* WHAT THE TASK ASKS
Please retype the records below exactly, leaving out any pictures.

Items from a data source
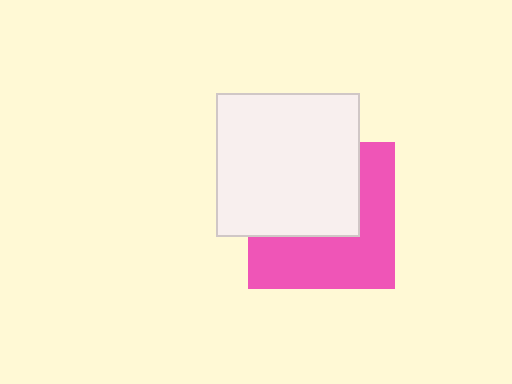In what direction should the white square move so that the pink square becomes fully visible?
The white square should move up. That is the shortest direction to clear the overlap and leave the pink square fully visible.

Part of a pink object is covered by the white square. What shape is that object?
It is a square.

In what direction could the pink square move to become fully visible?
The pink square could move down. That would shift it out from behind the white square entirely.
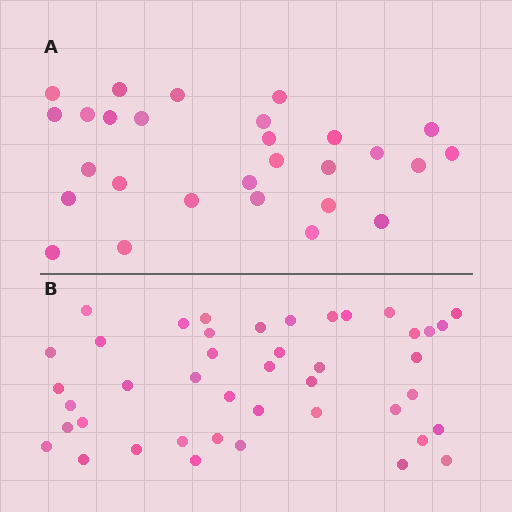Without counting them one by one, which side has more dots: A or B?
Region B (the bottom region) has more dots.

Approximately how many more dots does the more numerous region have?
Region B has approximately 15 more dots than region A.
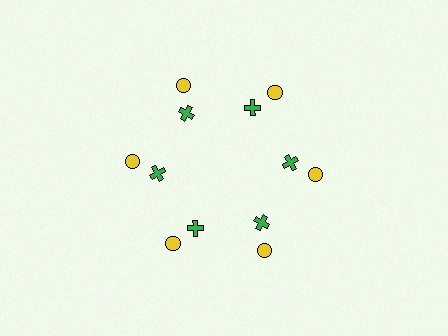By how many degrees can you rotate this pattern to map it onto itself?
The pattern maps onto itself every 60 degrees of rotation.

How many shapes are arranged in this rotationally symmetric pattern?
There are 12 shapes, arranged in 6 groups of 2.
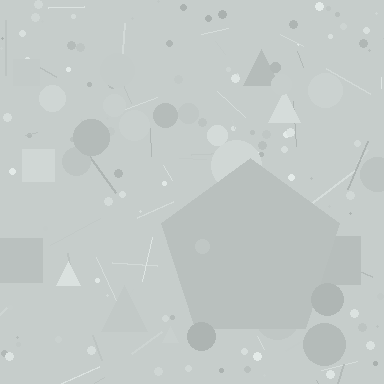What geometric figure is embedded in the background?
A pentagon is embedded in the background.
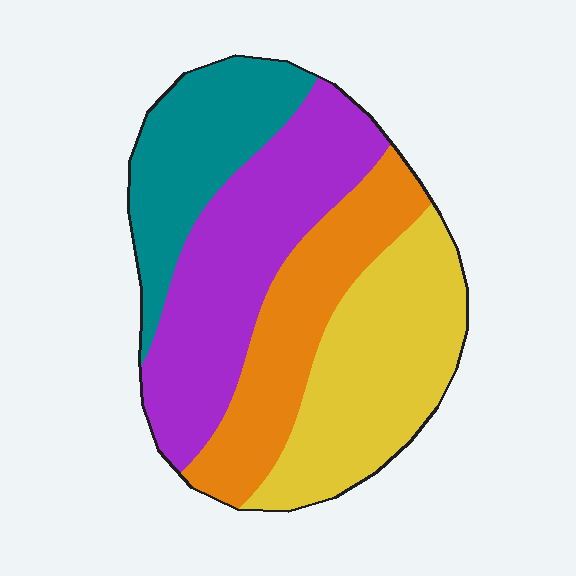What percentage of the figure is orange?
Orange covers about 20% of the figure.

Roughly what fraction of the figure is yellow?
Yellow covers roughly 30% of the figure.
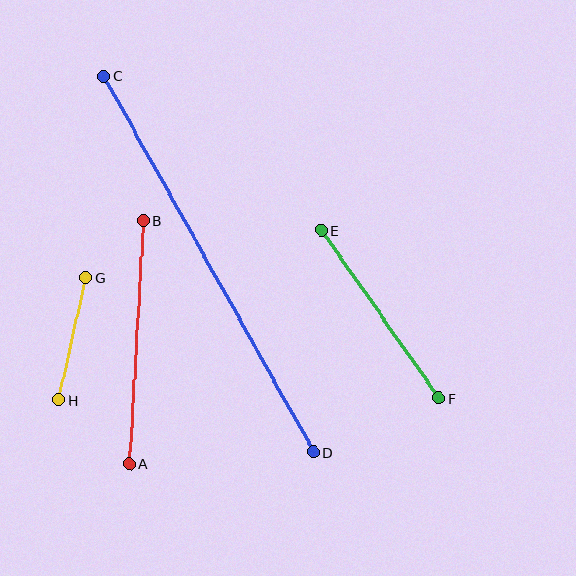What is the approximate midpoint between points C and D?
The midpoint is at approximately (209, 264) pixels.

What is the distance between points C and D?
The distance is approximately 430 pixels.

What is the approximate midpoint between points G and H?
The midpoint is at approximately (73, 339) pixels.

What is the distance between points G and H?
The distance is approximately 126 pixels.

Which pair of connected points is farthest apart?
Points C and D are farthest apart.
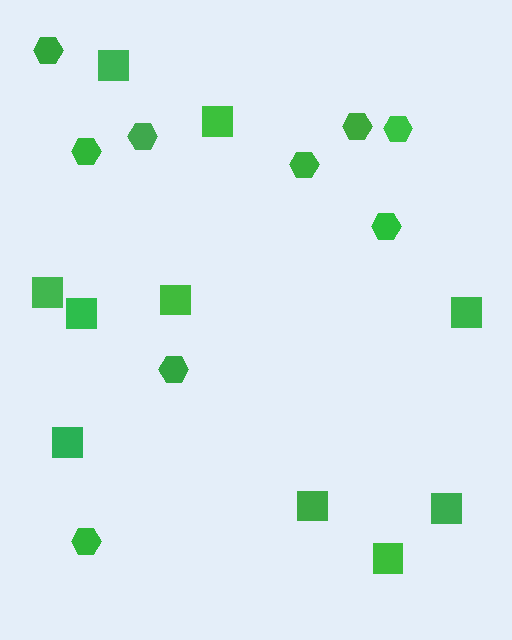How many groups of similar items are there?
There are 2 groups: one group of hexagons (9) and one group of squares (10).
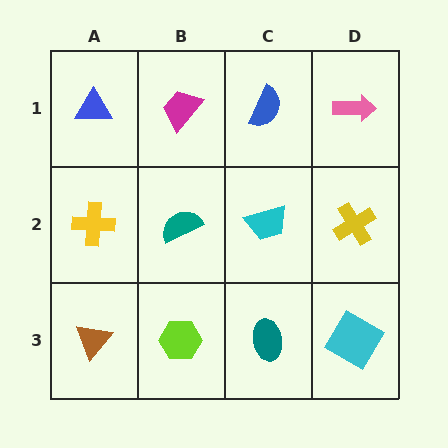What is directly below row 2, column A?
A brown triangle.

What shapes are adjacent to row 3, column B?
A teal semicircle (row 2, column B), a brown triangle (row 3, column A), a teal ellipse (row 3, column C).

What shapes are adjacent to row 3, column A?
A yellow cross (row 2, column A), a lime hexagon (row 3, column B).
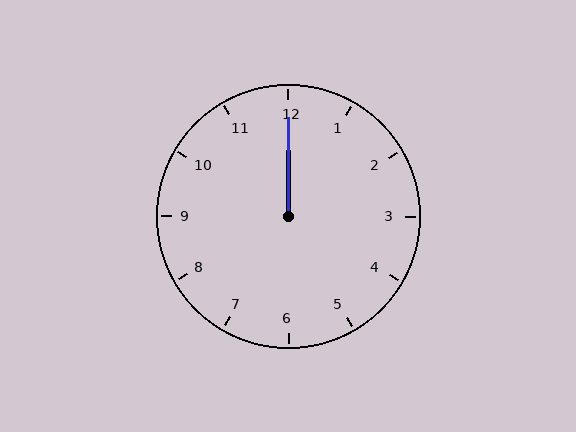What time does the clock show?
12:00.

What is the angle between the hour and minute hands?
Approximately 0 degrees.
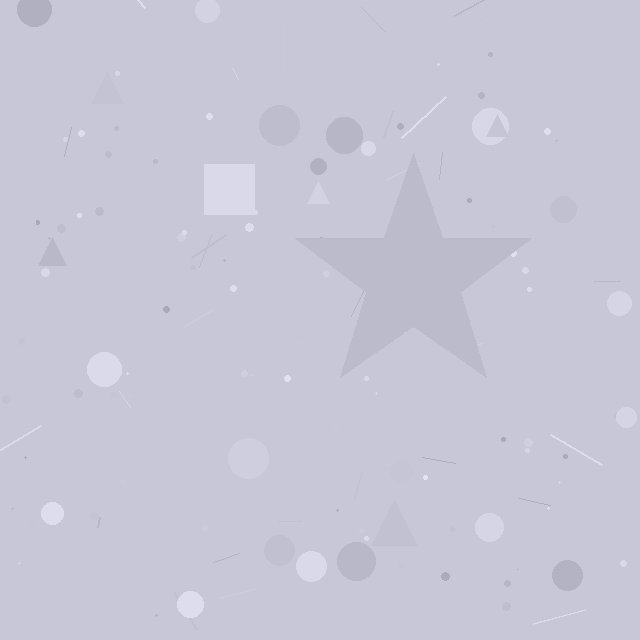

* RESPONSE TO THIS EXERCISE
In what direction should the white square move so that the pink square becomes fully visible?
The white square should move up. That is the shortest direction to clear the overlap and leave the pink square fully visible.

Part of a pink object is covered by the white square. What shape is that object?
It is a square.

In what direction could the pink square move to become fully visible?
The pink square could move down. That would shift it out from behind the white square entirely.
Without counting them one by one, which side has more dots: A or B?
Region B (the bottom region) has more dots.

Approximately how many more dots does the more numerous region have?
Region B has approximately 15 more dots than region A.
By how many degrees can you rotate this pattern to map it onto itself?
The pattern maps onto itself every 60 degrees of rotation.

How many shapes are arranged in this rotationally symmetric pattern?
There are 12 shapes, arranged in 6 groups of 2.
What geometric figure is embedded in the background?
A pentagon is embedded in the background.
What percentage of the figure is orange?
Orange covers about 20% of the figure.

Roughly what fraction of the figure is yellow?
Yellow covers roughly 30% of the figure.
What is the approximate midpoint between points C and D?
The midpoint is at approximately (209, 264) pixels.

What is the distance between points C and D?
The distance is approximately 430 pixels.

What is the approximate midpoint between points G and H?
The midpoint is at approximately (73, 339) pixels.

What is the distance between points G and H?
The distance is approximately 126 pixels.

Which pair of connected points is farthest apart?
Points C and D are farthest apart.
How many groups of similar items are there?
There are 2 groups: one group of hexagons (9) and one group of squares (10).
What is directly below row 2, column A?
A brown triangle.

What shapes are adjacent to row 3, column B?
A teal semicircle (row 2, column B), a brown triangle (row 3, column A), a teal ellipse (row 3, column C).

What shapes are adjacent to row 3, column A?
A yellow cross (row 2, column A), a lime hexagon (row 3, column B).
What time does the clock show?
12:00.

What is the angle between the hour and minute hands?
Approximately 0 degrees.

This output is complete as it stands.